Exactly the lines below from the one with "What is directly below row 1, column D?" up to and including the one with "How many cells are pink?" make up the answer, with nothing else added.

● ● ●

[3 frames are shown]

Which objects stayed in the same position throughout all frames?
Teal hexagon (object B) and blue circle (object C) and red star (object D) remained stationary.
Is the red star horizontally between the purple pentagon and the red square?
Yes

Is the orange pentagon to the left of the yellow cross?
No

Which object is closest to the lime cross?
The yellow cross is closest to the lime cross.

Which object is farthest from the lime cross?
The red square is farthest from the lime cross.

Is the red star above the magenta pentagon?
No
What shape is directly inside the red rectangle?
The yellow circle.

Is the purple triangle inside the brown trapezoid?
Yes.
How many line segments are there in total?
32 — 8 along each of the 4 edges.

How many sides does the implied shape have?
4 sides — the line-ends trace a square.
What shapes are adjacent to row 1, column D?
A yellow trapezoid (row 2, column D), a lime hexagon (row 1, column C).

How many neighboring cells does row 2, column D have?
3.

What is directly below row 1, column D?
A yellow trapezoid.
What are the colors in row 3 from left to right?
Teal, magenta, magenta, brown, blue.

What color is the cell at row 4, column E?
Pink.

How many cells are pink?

● ● ●

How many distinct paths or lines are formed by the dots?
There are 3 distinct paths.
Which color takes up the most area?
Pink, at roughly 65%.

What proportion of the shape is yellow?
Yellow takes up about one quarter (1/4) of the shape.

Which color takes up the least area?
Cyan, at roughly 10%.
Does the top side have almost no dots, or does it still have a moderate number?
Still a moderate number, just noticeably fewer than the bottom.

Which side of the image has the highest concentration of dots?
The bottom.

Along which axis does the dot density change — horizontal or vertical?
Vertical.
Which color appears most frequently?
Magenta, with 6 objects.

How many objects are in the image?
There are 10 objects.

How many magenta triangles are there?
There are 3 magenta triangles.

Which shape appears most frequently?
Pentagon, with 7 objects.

● ● ●

Answer:
What is directly below row 1, column D?
A yellow trapezoid.
What are the colors in row 3 from left to right?
Teal, magenta, magenta, brown, blue.

What color is the cell at row 4, column E?
Pink.

How many cells are pink?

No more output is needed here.